Search the material below for the string "shown" and extract each line that has it.

## start

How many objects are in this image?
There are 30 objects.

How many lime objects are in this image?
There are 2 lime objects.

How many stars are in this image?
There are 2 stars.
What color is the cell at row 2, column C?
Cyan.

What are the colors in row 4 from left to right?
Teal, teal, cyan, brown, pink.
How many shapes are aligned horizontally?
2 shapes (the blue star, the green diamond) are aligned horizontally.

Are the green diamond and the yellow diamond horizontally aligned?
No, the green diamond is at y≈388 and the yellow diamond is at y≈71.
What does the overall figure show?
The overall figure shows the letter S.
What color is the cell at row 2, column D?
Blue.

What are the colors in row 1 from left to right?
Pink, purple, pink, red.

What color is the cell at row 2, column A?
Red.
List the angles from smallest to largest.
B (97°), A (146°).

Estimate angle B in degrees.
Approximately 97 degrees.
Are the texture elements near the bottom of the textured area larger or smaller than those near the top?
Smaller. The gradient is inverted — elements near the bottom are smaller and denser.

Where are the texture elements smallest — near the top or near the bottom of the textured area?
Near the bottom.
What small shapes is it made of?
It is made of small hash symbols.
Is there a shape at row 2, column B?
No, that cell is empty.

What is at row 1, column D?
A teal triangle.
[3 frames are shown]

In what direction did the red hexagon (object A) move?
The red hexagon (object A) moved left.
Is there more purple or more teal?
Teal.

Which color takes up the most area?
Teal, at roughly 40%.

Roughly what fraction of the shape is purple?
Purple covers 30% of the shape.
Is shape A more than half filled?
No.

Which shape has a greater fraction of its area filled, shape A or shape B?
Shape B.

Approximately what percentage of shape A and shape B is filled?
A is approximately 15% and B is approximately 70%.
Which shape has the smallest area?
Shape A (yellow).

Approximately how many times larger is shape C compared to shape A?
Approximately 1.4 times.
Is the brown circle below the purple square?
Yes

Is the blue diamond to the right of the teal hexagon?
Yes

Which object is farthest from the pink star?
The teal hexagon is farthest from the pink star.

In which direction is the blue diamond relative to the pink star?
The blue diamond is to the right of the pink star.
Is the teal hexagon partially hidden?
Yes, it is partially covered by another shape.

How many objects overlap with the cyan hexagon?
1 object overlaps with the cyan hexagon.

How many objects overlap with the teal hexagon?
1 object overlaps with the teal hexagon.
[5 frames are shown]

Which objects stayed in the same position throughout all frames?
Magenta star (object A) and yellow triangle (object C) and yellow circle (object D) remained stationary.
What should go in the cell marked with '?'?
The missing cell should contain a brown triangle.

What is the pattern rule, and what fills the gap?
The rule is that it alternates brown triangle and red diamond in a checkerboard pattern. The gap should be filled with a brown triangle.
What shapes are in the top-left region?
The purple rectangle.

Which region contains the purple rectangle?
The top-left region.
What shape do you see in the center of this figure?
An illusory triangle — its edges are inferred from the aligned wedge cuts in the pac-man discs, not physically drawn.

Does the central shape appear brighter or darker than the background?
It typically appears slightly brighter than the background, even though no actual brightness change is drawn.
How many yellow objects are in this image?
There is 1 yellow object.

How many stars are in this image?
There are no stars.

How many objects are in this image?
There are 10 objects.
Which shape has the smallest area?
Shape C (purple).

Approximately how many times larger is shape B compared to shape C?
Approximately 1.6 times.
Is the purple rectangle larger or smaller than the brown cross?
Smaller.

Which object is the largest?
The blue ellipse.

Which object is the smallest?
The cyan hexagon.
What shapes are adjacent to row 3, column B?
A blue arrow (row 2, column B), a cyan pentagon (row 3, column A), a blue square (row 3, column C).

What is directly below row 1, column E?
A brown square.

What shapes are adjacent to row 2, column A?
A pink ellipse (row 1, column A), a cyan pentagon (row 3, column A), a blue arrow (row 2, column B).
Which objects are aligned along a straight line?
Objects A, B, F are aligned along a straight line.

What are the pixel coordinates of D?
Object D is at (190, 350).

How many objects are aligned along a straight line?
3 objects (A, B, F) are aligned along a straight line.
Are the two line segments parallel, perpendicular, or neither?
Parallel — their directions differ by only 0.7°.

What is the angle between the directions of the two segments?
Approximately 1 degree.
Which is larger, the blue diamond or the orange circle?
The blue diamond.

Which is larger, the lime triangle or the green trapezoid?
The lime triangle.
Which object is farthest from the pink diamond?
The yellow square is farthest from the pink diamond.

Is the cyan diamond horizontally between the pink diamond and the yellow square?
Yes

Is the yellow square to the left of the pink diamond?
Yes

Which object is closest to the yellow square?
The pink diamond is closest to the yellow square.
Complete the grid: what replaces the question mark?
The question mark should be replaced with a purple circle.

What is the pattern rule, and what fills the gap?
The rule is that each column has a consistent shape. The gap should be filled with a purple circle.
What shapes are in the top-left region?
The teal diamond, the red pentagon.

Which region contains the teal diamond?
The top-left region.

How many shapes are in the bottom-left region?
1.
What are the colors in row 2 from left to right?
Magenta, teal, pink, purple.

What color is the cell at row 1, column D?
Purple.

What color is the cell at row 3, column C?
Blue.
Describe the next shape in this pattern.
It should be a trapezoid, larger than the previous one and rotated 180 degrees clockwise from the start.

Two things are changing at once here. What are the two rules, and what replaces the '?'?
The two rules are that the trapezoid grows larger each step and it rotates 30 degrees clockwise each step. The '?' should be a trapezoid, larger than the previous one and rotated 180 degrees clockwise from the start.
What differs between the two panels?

## end

The output
[3 frames are shown]
[5 frames are shown]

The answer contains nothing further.